### Records ###
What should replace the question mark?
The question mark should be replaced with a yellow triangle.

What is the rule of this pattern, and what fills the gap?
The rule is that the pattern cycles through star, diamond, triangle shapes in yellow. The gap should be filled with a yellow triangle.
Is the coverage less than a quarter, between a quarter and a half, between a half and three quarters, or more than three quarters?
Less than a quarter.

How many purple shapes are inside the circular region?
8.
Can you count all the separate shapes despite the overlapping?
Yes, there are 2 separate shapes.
###
### Records ###
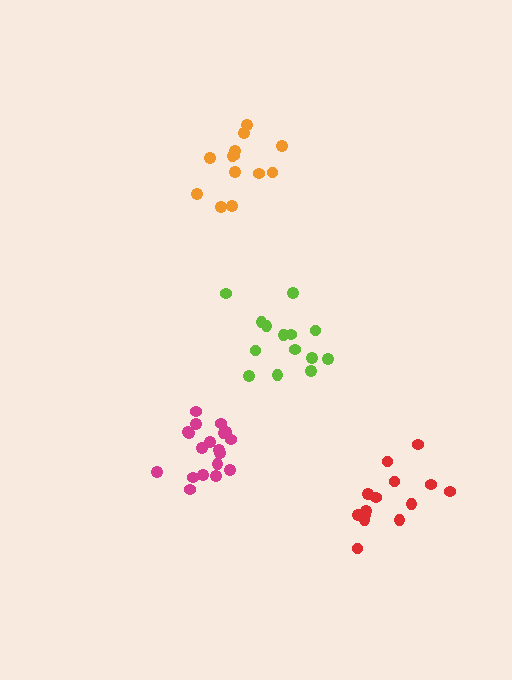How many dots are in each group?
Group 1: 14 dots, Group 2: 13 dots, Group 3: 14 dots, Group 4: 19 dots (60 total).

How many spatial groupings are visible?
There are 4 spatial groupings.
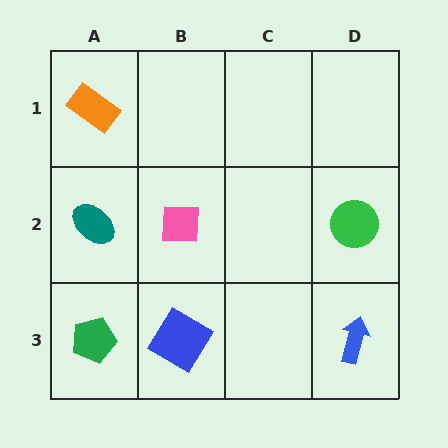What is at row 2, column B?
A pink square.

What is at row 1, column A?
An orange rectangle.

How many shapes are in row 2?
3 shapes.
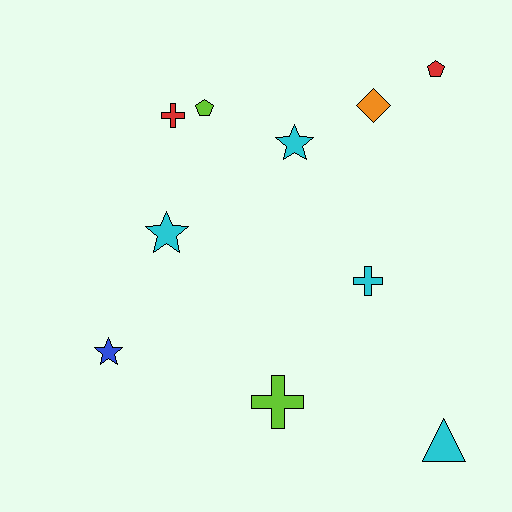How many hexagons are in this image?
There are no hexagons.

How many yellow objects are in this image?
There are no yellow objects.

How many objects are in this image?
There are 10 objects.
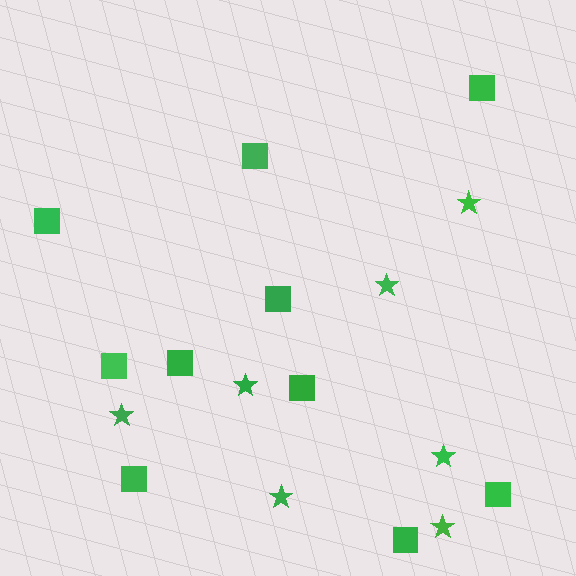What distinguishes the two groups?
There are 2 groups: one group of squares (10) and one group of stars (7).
###
### Records ###
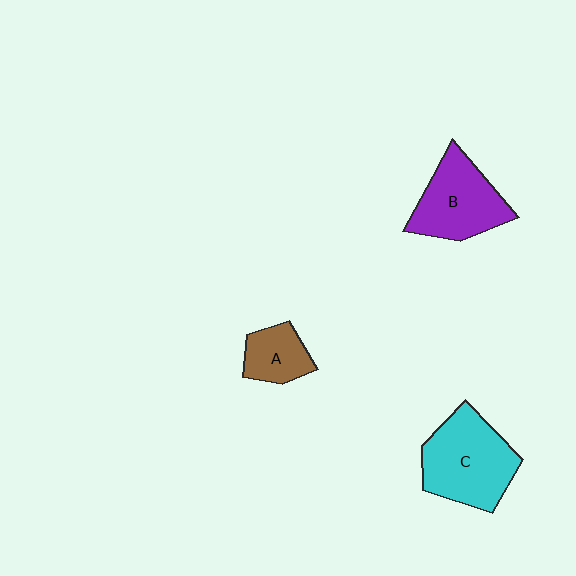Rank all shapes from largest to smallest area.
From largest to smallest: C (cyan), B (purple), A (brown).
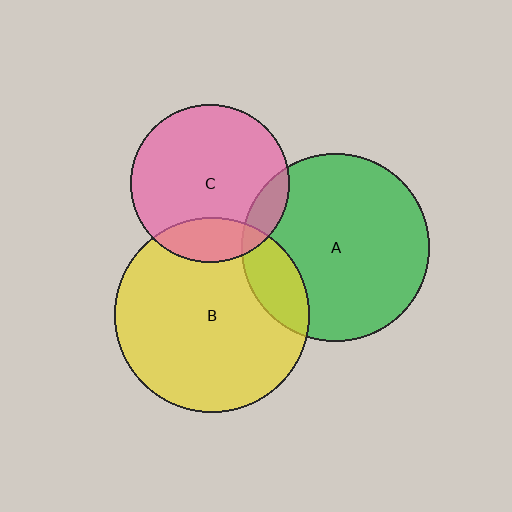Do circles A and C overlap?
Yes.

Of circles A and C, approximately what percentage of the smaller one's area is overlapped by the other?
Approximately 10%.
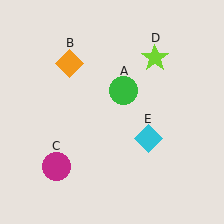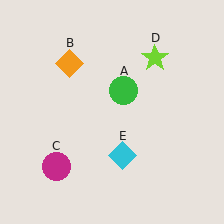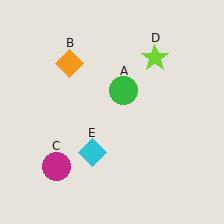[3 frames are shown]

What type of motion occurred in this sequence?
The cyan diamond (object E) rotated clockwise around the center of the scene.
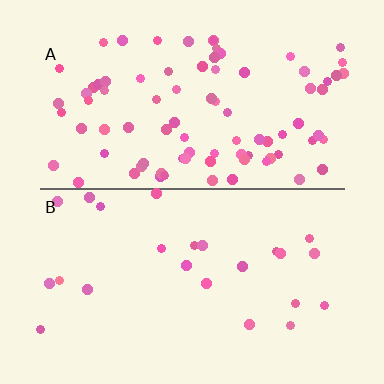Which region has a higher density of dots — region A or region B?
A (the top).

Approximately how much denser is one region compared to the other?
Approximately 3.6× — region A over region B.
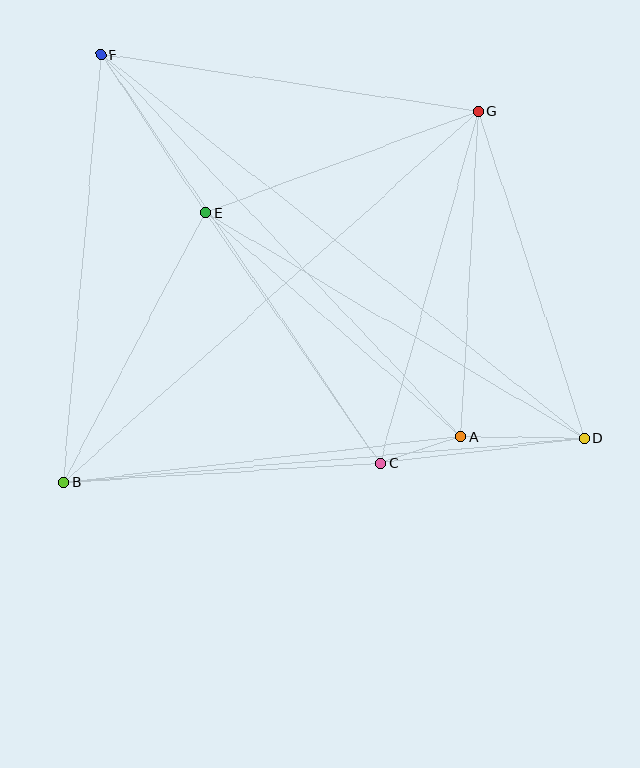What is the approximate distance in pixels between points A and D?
###
● **Task description**:
Give again, exactly as written, only the lines that start at the one with "Approximately how much" and end at the one with "What is the approximate", both included. Skip any pictures.

● **Reply to the exercise**:
Approximately how much denser is one region compared to the other?
Approximately 3.6× — region A over region B.
What is the approximate distance in pixels between points A and D?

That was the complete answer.